Material from a labeling collection:
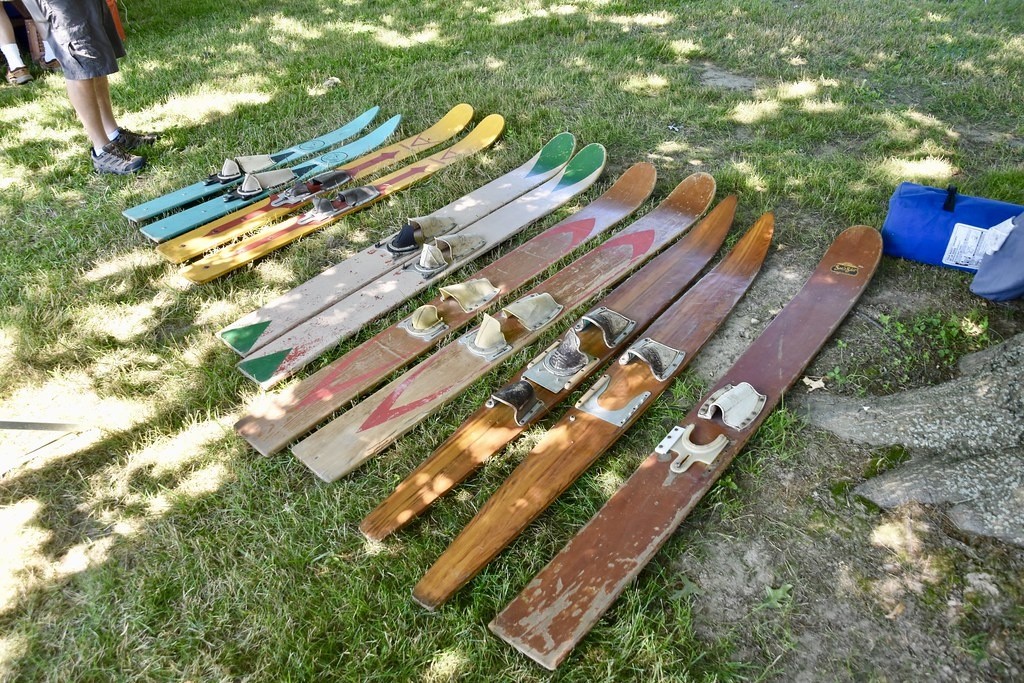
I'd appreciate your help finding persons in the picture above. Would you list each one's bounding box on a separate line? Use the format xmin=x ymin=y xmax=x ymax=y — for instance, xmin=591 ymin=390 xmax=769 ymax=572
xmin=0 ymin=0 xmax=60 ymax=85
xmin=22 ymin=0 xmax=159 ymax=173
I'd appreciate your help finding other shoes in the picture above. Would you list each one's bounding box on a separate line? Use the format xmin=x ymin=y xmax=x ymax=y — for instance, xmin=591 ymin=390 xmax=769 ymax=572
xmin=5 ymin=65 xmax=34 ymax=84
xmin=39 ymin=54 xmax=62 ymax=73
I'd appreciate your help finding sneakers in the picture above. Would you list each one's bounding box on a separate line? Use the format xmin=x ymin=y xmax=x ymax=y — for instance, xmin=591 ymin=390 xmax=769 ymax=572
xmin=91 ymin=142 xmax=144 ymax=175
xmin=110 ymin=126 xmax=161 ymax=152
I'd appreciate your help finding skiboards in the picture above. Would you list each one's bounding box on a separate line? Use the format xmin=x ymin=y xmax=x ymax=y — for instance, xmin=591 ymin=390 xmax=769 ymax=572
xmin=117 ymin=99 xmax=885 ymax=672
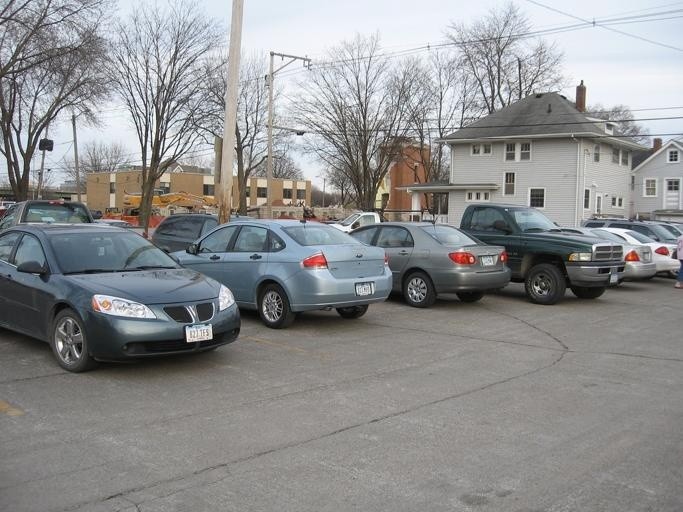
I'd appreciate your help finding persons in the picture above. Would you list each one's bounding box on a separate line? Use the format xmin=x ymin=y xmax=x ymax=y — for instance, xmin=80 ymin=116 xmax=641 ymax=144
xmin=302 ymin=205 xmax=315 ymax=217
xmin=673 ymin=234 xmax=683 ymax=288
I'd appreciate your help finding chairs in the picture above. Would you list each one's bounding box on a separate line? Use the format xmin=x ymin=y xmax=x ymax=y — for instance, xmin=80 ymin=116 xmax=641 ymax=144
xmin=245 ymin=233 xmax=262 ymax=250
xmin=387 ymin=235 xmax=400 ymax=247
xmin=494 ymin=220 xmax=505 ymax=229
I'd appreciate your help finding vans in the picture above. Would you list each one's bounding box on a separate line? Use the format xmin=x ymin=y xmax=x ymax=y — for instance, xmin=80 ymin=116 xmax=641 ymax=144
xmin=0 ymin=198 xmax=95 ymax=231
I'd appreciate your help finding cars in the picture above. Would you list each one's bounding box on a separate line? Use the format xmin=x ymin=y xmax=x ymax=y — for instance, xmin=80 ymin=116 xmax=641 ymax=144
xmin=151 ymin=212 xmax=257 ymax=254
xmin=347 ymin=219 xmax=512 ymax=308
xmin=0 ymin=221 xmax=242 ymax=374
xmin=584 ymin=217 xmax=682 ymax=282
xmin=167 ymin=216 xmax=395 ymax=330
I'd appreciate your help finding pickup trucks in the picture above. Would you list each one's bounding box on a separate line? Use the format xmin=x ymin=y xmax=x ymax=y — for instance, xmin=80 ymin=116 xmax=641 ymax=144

Instructions for the task: Can you quote all of the material above word for word, leaving out the pictures?

Solution:
I'd appreciate your help finding persons in the picture above. Would you list each one's bounding box on a separate line? Use the format xmin=x ymin=y xmax=x ymax=y — for instance, xmin=591 ymin=390 xmax=769 ymax=572
xmin=0 ymin=0 xmax=60 ymax=85
xmin=22 ymin=0 xmax=159 ymax=173
I'd appreciate your help finding other shoes in the picture above. Would you list each one's bounding box on a separate line? Use the format xmin=x ymin=y xmax=x ymax=y — for instance, xmin=591 ymin=390 xmax=769 ymax=572
xmin=5 ymin=65 xmax=34 ymax=84
xmin=39 ymin=54 xmax=62 ymax=73
I'd appreciate your help finding sneakers in the picture above. Would you list each one's bounding box on a separate line? Use the format xmin=x ymin=y xmax=x ymax=y — for instance, xmin=591 ymin=390 xmax=769 ymax=572
xmin=91 ymin=142 xmax=144 ymax=175
xmin=110 ymin=126 xmax=161 ymax=152
I'd appreciate your help finding skiboards in the picture above. Would you list each one's bounding box on a separate line? Use the format xmin=x ymin=y xmax=x ymax=y — for instance, xmin=591 ymin=390 xmax=769 ymax=572
xmin=117 ymin=99 xmax=885 ymax=672
I'd appreciate your help finding persons in the picture above. Would you list each one's bounding box on a separate line? Use the format xmin=x ymin=y xmax=x ymax=y — for instance, xmin=80 ymin=116 xmax=641 ymax=144
xmin=302 ymin=205 xmax=315 ymax=217
xmin=673 ymin=234 xmax=683 ymax=288
I'd appreciate your help finding chairs in the picture above. Would you list each one's bounding box on a separate line? Use the format xmin=x ymin=y xmax=x ymax=y — for instance, xmin=80 ymin=116 xmax=641 ymax=144
xmin=245 ymin=233 xmax=262 ymax=250
xmin=387 ymin=235 xmax=400 ymax=247
xmin=494 ymin=220 xmax=505 ymax=229
I'd appreciate your help finding vans in the picture above. Would you list each one's bounding box on a separate line? Use the format xmin=x ymin=y xmax=x ymax=y — for instance, xmin=80 ymin=116 xmax=641 ymax=144
xmin=0 ymin=198 xmax=95 ymax=231
I'd appreciate your help finding cars in the picture above. Would you list each one's bounding box on a separate line? Use the format xmin=x ymin=y xmax=x ymax=y — for instance, xmin=80 ymin=116 xmax=641 ymax=144
xmin=151 ymin=212 xmax=257 ymax=254
xmin=347 ymin=219 xmax=512 ymax=308
xmin=0 ymin=221 xmax=242 ymax=374
xmin=584 ymin=217 xmax=682 ymax=282
xmin=167 ymin=216 xmax=395 ymax=330
I'd appreciate your help finding pickup trucks in the picture above. Would you list each one's bounding box on a separate line? Use the format xmin=x ymin=y xmax=x ymax=y — for instance, xmin=80 ymin=116 xmax=641 ymax=144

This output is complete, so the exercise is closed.